## Input
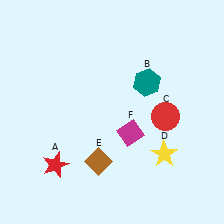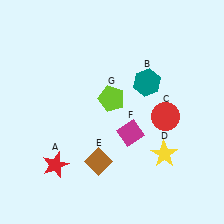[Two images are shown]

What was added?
A lime pentagon (G) was added in Image 2.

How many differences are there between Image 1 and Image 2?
There is 1 difference between the two images.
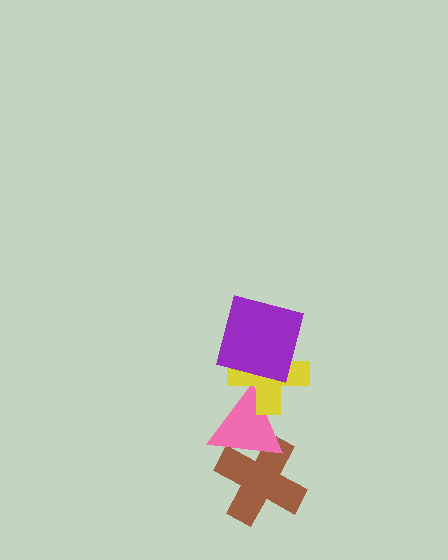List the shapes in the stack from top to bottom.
From top to bottom: the purple square, the yellow cross, the pink triangle, the brown cross.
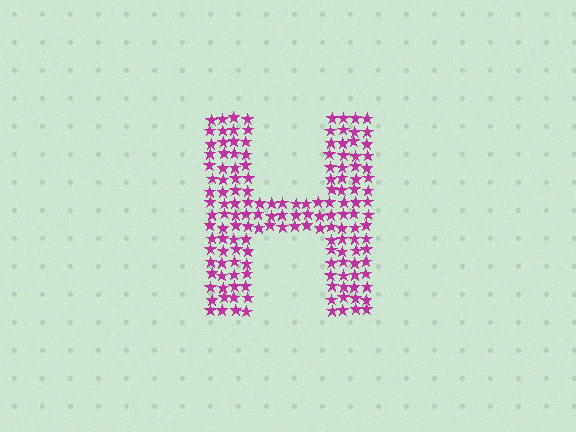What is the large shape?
The large shape is the letter H.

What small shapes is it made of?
It is made of small stars.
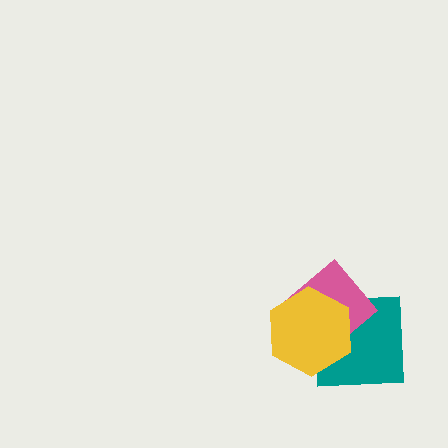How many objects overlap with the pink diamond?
2 objects overlap with the pink diamond.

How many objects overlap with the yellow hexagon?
2 objects overlap with the yellow hexagon.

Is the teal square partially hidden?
Yes, it is partially covered by another shape.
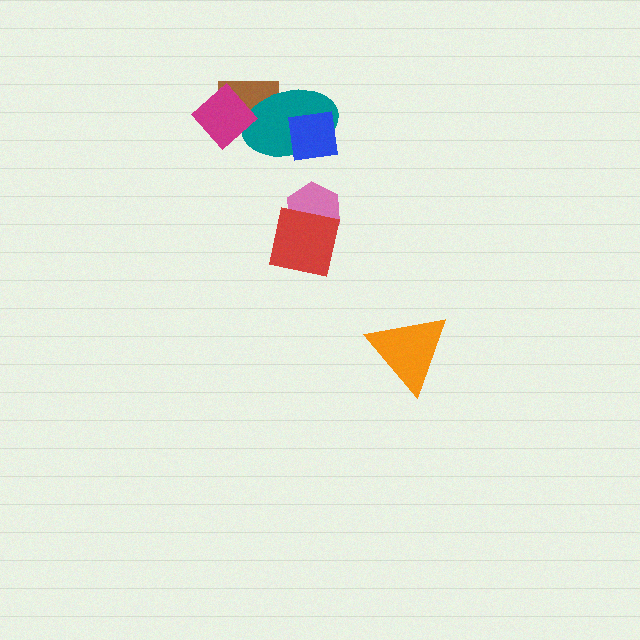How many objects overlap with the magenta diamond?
2 objects overlap with the magenta diamond.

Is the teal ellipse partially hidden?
Yes, it is partially covered by another shape.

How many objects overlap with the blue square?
1 object overlaps with the blue square.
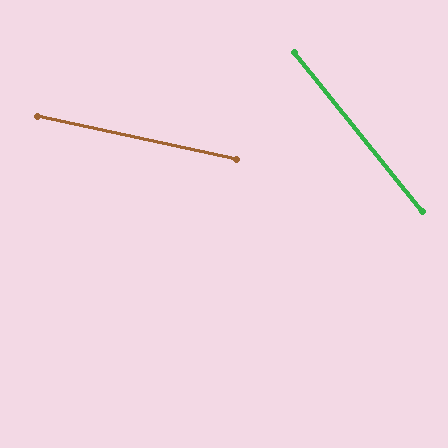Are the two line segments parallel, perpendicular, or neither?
Neither parallel nor perpendicular — they differ by about 39°.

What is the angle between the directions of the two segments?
Approximately 39 degrees.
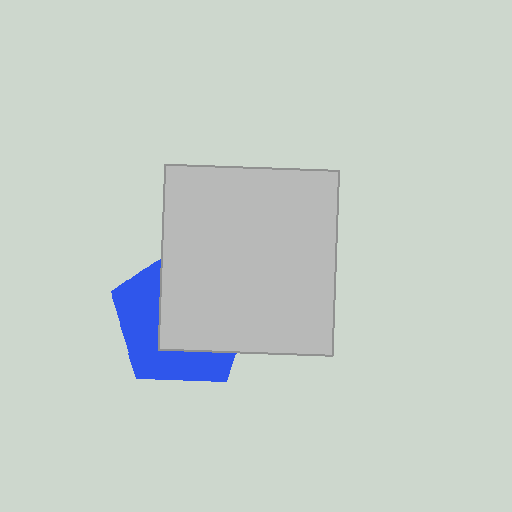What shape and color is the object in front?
The object in front is a light gray rectangle.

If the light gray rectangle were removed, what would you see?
You would see the complete blue pentagon.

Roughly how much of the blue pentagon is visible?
A small part of it is visible (roughly 44%).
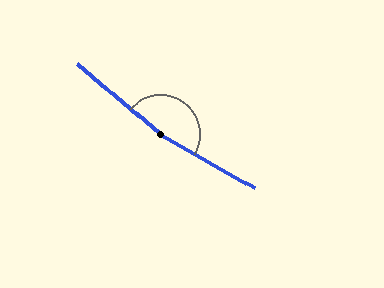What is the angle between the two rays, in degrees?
Approximately 169 degrees.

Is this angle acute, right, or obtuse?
It is obtuse.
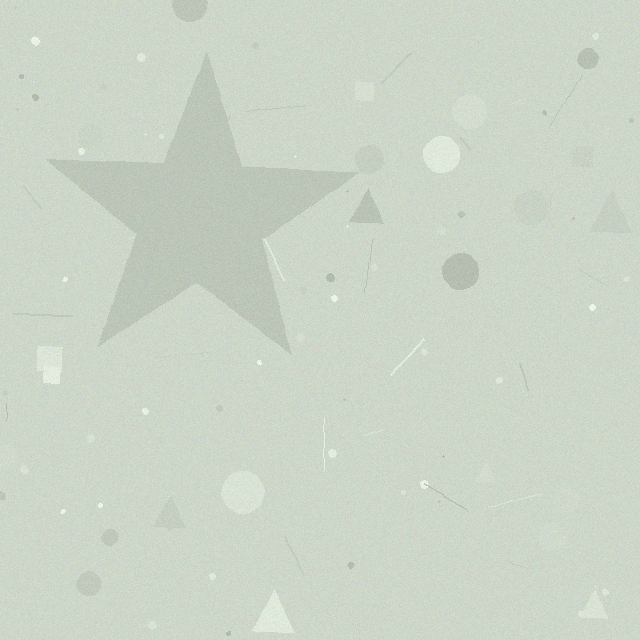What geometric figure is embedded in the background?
A star is embedded in the background.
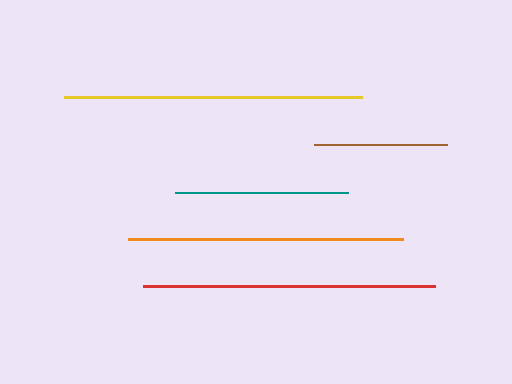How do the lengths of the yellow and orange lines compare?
The yellow and orange lines are approximately the same length.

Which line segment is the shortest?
The brown line is the shortest at approximately 133 pixels.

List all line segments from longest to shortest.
From longest to shortest: yellow, red and orange (about equal), teal, brown.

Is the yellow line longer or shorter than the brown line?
The yellow line is longer than the brown line.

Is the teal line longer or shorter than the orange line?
The orange line is longer than the teal line.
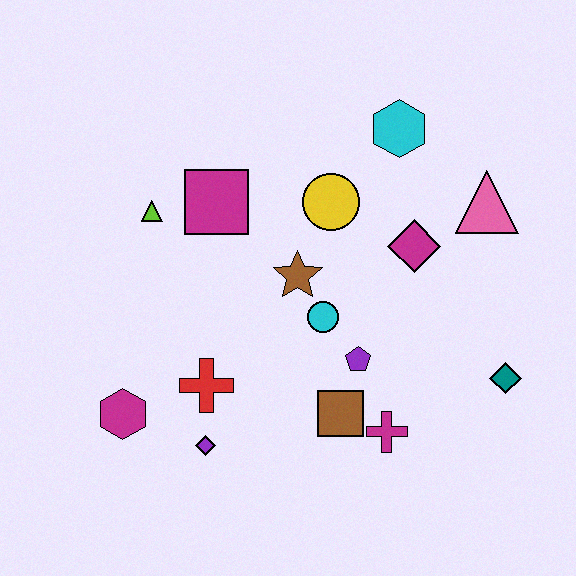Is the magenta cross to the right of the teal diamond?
No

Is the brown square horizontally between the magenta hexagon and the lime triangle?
No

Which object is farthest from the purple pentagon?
The lime triangle is farthest from the purple pentagon.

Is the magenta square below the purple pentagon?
No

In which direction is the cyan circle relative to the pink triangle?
The cyan circle is to the left of the pink triangle.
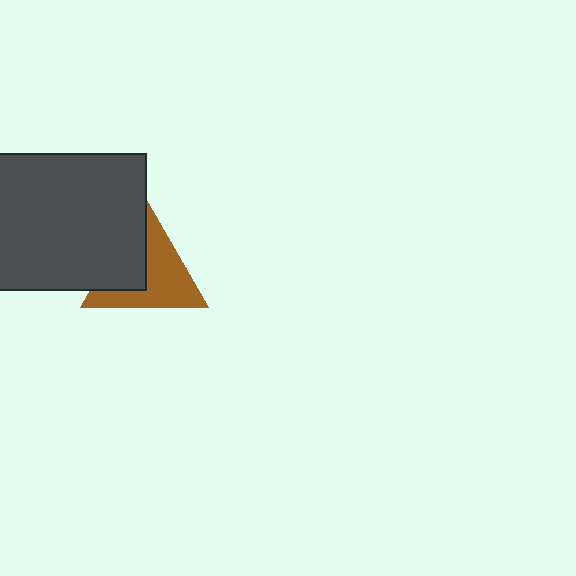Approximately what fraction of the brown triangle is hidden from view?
Roughly 41% of the brown triangle is hidden behind the dark gray rectangle.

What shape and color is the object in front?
The object in front is a dark gray rectangle.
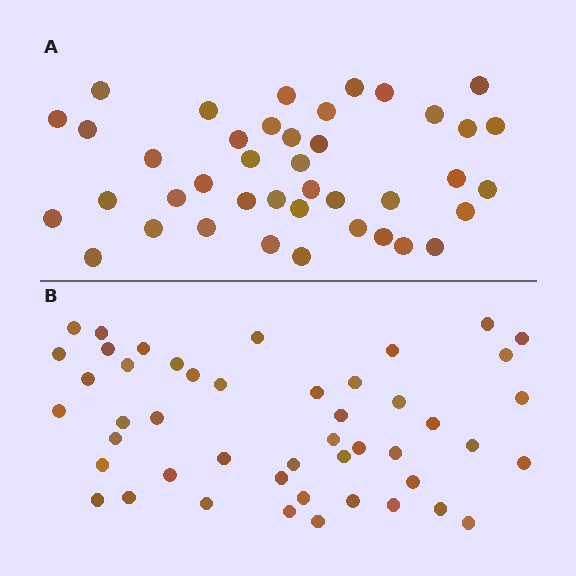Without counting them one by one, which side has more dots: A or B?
Region B (the bottom region) has more dots.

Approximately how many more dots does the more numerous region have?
Region B has about 6 more dots than region A.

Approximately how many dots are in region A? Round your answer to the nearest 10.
About 40 dots. (The exact count is 41, which rounds to 40.)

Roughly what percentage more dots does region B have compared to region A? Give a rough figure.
About 15% more.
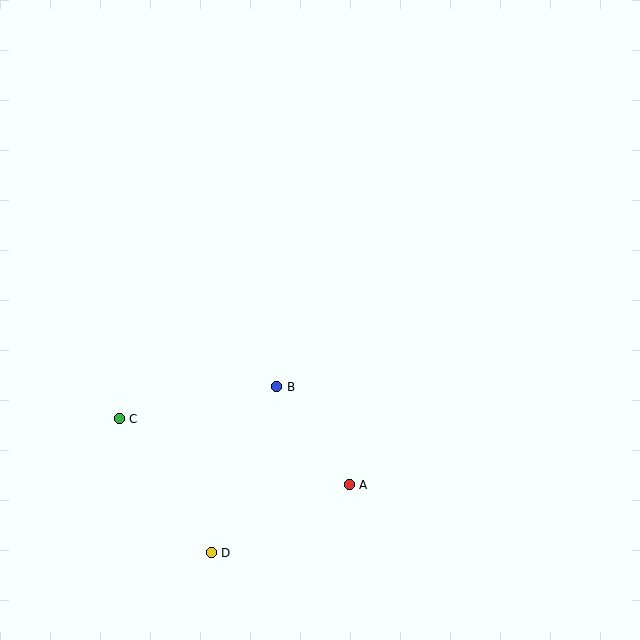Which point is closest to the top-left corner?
Point C is closest to the top-left corner.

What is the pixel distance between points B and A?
The distance between B and A is 122 pixels.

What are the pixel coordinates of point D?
Point D is at (211, 553).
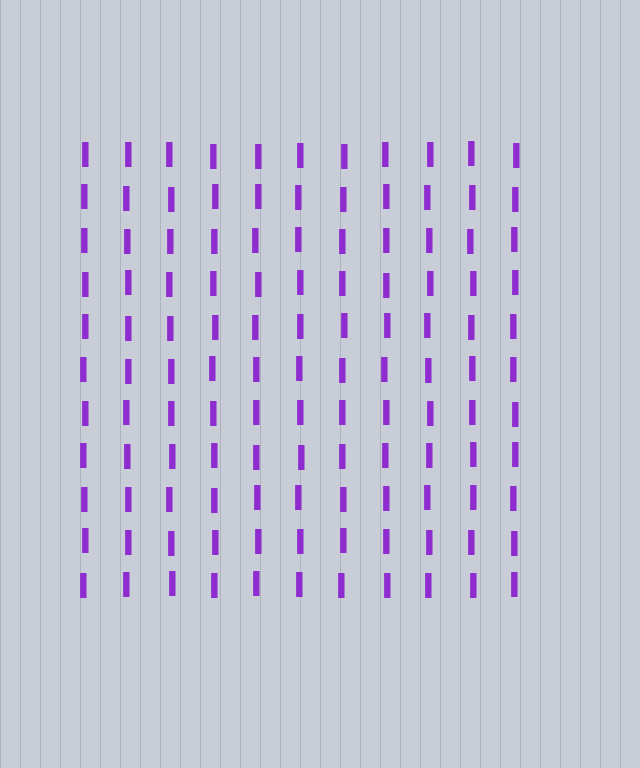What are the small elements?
The small elements are letter I's.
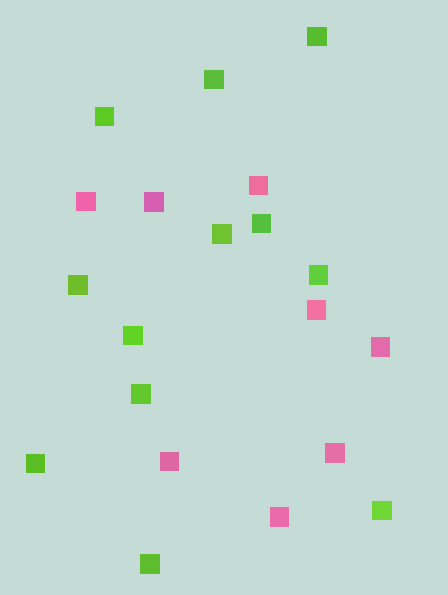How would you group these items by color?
There are 2 groups: one group of pink squares (8) and one group of lime squares (12).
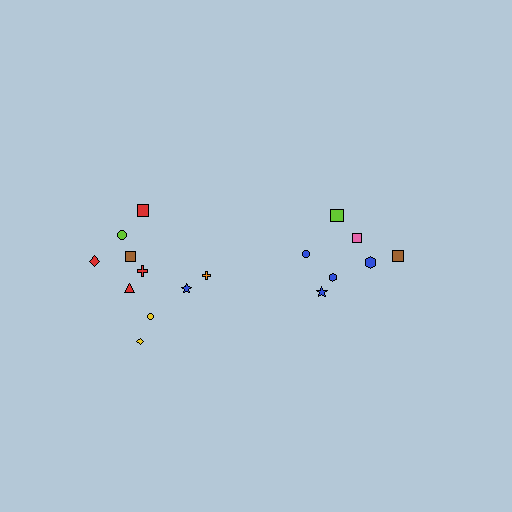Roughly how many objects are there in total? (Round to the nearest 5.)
Roughly 15 objects in total.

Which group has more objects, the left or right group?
The left group.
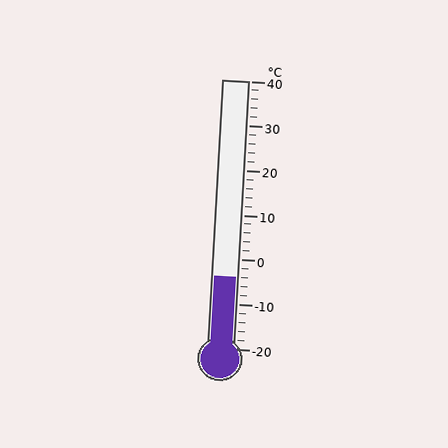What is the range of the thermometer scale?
The thermometer scale ranges from -20°C to 40°C.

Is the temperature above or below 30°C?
The temperature is below 30°C.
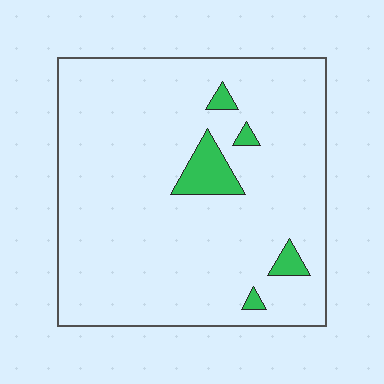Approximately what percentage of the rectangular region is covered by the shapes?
Approximately 5%.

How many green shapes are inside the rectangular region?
5.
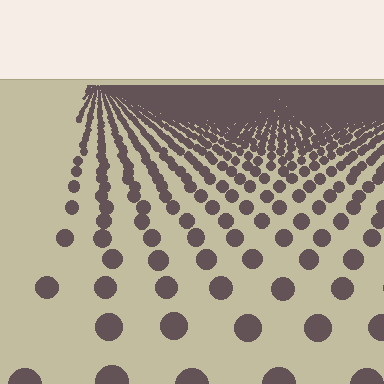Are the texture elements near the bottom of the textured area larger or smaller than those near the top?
Larger. Near the bottom, elements are closer to the viewer and appear at a bigger on-screen size.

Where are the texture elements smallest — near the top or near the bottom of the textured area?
Near the top.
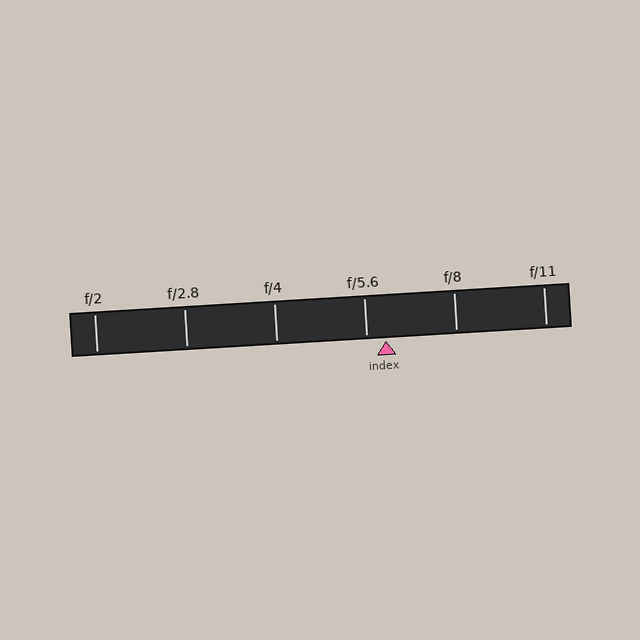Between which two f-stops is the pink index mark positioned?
The index mark is between f/5.6 and f/8.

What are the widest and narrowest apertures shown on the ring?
The widest aperture shown is f/2 and the narrowest is f/11.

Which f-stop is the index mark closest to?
The index mark is closest to f/5.6.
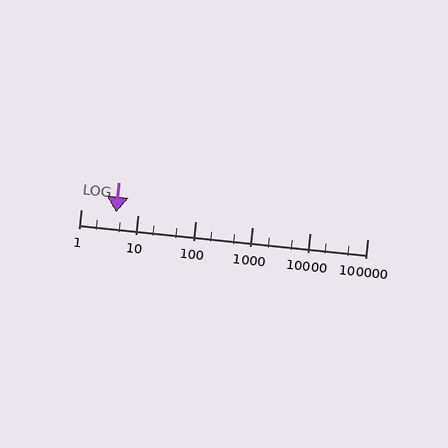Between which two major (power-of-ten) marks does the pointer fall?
The pointer is between 1 and 10.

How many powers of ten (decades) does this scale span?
The scale spans 5 decades, from 1 to 100000.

## What the task asks
Repeat the material above in full and exactly, omitting the pictures.

## Answer below
[Two images are shown]

What was added?
A lime pentagon (G) was added in Image 2.

How many differences are there between Image 1 and Image 2?
There is 1 difference between the two images.
List the shapes in the stack from top to bottom.
From top to bottom: the purple square, the yellow cross, the pink triangle, the brown cross.
What is the large shape?
The large shape is the letter H.

What small shapes is it made of?
It is made of small stars.
How many objects overlap with the pink diamond?
2 objects overlap with the pink diamond.

How many objects overlap with the yellow hexagon?
2 objects overlap with the yellow hexagon.

Is the teal square partially hidden?
Yes, it is partially covered by another shape.
How many objects overlap with the magenta diamond?
2 objects overlap with the magenta diamond.

Is the teal ellipse partially hidden?
Yes, it is partially covered by another shape.

How many objects overlap with the blue square?
1 object overlaps with the blue square.
Are the two line segments parallel, perpendicular, or neither?
Neither parallel nor perpendicular — they differ by about 39°.

What is the angle between the directions of the two segments?
Approximately 39 degrees.
What shape and color is the object in front?
The object in front is a light gray rectangle.

If the light gray rectangle were removed, what would you see?
You would see the complete blue pentagon.

Roughly how much of the blue pentagon is visible?
A small part of it is visible (roughly 44%).
What is the angle between the two rays, in degrees?
Approximately 169 degrees.

Is this angle acute, right, or obtuse?
It is obtuse.
What geometric figure is embedded in the background?
A star is embedded in the background.
How do the lengths of the yellow and orange lines compare?
The yellow and orange lines are approximately the same length.

Which line segment is the shortest?
The brown line is the shortest at approximately 133 pixels.

List all line segments from longest to shortest.
From longest to shortest: yellow, red and orange (about equal), teal, brown.

Is the yellow line longer or shorter than the brown line?
The yellow line is longer than the brown line.

Is the teal line longer or shorter than the orange line?
The orange line is longer than the teal line.
Is the magenta cross to the right of the teal diamond?
No

Is the brown square horizontally between the magenta hexagon and the lime triangle?
No

Which object is farthest from the purple pentagon?
The lime triangle is farthest from the purple pentagon.

Is the magenta square below the purple pentagon?
No

In which direction is the cyan circle relative to the pink triangle?
The cyan circle is to the left of the pink triangle.
Approximately what fraction of the brown triangle is hidden from view?
Roughly 41% of the brown triangle is hidden behind the dark gray rectangle.

What shape and color is the object in front?
The object in front is a dark gray rectangle.
Without counting them one by one, which side has more dots: A or B?
Region B (the bottom region) has more dots.

Approximately how many more dots does the more numerous region have?
Region B has about 6 more dots than region A.

Approximately how many dots are in region A? Round your answer to the nearest 10.
About 40 dots. (The exact count is 41, which rounds to 40.)

Roughly what percentage more dots does region B have compared to region A? Give a rough figure.
About 15% more.
Which point is closest to the top-left corner?
Point C is closest to the top-left corner.

What is the pixel distance between points B and A?
The distance between B and A is 122 pixels.

What are the pixel coordinates of point D?
Point D is at (211, 553).
What are the small elements?
The small elements are letter I's.
How would you group these items by color?
There are 2 groups: one group of pink squares (8) and one group of lime squares (12).
Roughly how many objects are there in total? (Round to the nearest 5.)
Roughly 15 objects in total.

Which group has more objects, the left or right group?
The left group.
What is the range of the thermometer scale?
The thermometer scale ranges from -20°C to 40°C.

Is the temperature above or below 30°C?
The temperature is below 30°C.
Approximately what percentage of the rectangular region is covered by the shapes?
Approximately 5%.

How many green shapes are inside the rectangular region?
5.
Are the texture elements near the bottom of the textured area larger or smaller than those near the top?
Larger. Near the bottom, elements are closer to the viewer and appear at a bigger on-screen size.

Where are the texture elements smallest — near the top or near the bottom of the textured area?
Near the top.
Between which two f-stops is the pink index mark positioned?
The index mark is between f/5.6 and f/8.

What are the widest and narrowest apertures shown on the ring?
The widest aperture shown is f/2 and the narrowest is f/11.

Which f-stop is the index mark closest to?
The index mark is closest to f/5.6.
Between which two major (power-of-ten) marks does the pointer fall?
The pointer is between 1 and 10.

How many powers of ten (decades) does this scale span?
The scale spans 5 decades, from 1 to 100000.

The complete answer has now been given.